──────── RECORDS PROVIDED

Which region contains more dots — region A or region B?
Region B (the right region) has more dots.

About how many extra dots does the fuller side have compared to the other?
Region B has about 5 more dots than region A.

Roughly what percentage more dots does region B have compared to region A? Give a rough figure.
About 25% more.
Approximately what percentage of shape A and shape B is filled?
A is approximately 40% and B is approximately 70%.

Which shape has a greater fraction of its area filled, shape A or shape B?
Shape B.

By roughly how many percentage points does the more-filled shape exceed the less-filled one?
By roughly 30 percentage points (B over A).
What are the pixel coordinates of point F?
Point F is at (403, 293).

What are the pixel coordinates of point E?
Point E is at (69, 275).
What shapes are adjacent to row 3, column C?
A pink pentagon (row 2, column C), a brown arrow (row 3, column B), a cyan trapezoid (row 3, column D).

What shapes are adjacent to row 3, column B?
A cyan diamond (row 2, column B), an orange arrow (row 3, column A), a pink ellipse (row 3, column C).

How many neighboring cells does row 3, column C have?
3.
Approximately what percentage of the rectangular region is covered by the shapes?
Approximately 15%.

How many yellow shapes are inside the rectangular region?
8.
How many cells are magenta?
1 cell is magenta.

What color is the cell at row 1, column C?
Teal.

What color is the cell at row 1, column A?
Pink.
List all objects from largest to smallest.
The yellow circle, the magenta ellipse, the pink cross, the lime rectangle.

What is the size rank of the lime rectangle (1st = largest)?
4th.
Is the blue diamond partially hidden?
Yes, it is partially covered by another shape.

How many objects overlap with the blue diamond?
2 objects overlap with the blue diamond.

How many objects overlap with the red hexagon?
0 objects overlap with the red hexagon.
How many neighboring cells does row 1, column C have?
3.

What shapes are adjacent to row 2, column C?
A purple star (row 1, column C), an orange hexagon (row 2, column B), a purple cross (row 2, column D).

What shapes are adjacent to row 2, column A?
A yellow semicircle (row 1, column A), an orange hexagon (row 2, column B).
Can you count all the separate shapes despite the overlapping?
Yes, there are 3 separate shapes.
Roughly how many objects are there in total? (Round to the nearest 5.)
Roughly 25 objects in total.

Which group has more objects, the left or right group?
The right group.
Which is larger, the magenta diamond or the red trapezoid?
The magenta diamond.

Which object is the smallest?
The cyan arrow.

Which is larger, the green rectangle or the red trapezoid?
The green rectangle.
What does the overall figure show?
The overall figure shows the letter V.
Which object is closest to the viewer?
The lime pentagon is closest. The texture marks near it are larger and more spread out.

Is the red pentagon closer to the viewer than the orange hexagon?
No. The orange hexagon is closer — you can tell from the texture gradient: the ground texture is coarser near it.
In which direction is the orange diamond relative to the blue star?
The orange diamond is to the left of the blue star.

────────────────

**ASSIGNMENT**.
Whatever appears in the data above should be set down again exactly.

**ANSWER TO THIS PROBLEM**.
Which region contains more dots — region A or region B?
Region B (the right region) has more dots.

About how many extra dots does the fuller side have compared to the other?
Region B has about 5 more dots than region A.

Roughly what percentage more dots does region B have compared to region A? Give a rough figure.
About 25% more.
Approximately what percentage of shape A and shape B is filled?
A is approximately 40% and B is approximately 70%.

Which shape has a greater fraction of its area filled, shape A or shape B?
Shape B.

By roughly how many percentage points does the more-filled shape exceed the less-filled one?
By roughly 30 percentage points (B over A).
What are the pixel coordinates of point F?
Point F is at (403, 293).

What are the pixel coordinates of point E?
Point E is at (69, 275).
What shapes are adjacent to row 3, column C?
A pink pentagon (row 2, column C), a brown arrow (row 3, column B), a cyan trapezoid (row 3, column D).

What shapes are adjacent to row 3, column B?
A cyan diamond (row 2, column B), an orange arrow (row 3, column A), a pink ellipse (row 3, column C).

How many neighboring cells does row 3, column C have?
3.
Approximately what percentage of the rectangular region is covered by the shapes?
Approximately 15%.

How many yellow shapes are inside the rectangular region?
8.
How many cells are magenta?
1 cell is magenta.

What color is the cell at row 1, column C?
Teal.

What color is the cell at row 1, column A?
Pink.
List all objects from largest to smallest.
The yellow circle, the magenta ellipse, the pink cross, the lime rectangle.

What is the size rank of the lime rectangle (1st = largest)?
4th.
Is the blue diamond partially hidden?
Yes, it is partially covered by another shape.

How many objects overlap with the blue diamond?
2 objects overlap with the blue diamond.

How many objects overlap with the red hexagon?
0 objects overlap with the red hexagon.
How many neighboring cells does row 1, column C have?
3.

What shapes are adjacent to row 2, column C?
A purple star (row 1, column C), an orange hexagon (row 2, column B), a purple cross (row 2, column D).

What shapes are adjacent to row 2, column A?
A yellow semicircle (row 1, column A), an orange hexagon (row 2, column B).
Can you count all the separate shapes despite the overlapping?
Yes, there are 3 separate shapes.
Roughly how many objects are there in total? (Round to the nearest 5.)
Roughly 25 objects in total.

Which group has more objects, the left or right group?
The right group.
Which is larger, the magenta diamond or the red trapezoid?
The magenta diamond.

Which object is the smallest?
The cyan arrow.

Which is larger, the green rectangle or the red trapezoid?
The green rectangle.
What does the overall figure show?
The overall figure shows the letter V.
Which object is closest to the viewer?
The lime pentagon is closest. The texture marks near it are larger and more spread out.

Is the red pentagon closer to the viewer than the orange hexagon?
No. The orange hexagon is closer — you can tell from the texture gradient: the ground texture is coarser near it.
In which direction is the orange diamond relative to the blue star?
The orange diamond is to the left of the blue star.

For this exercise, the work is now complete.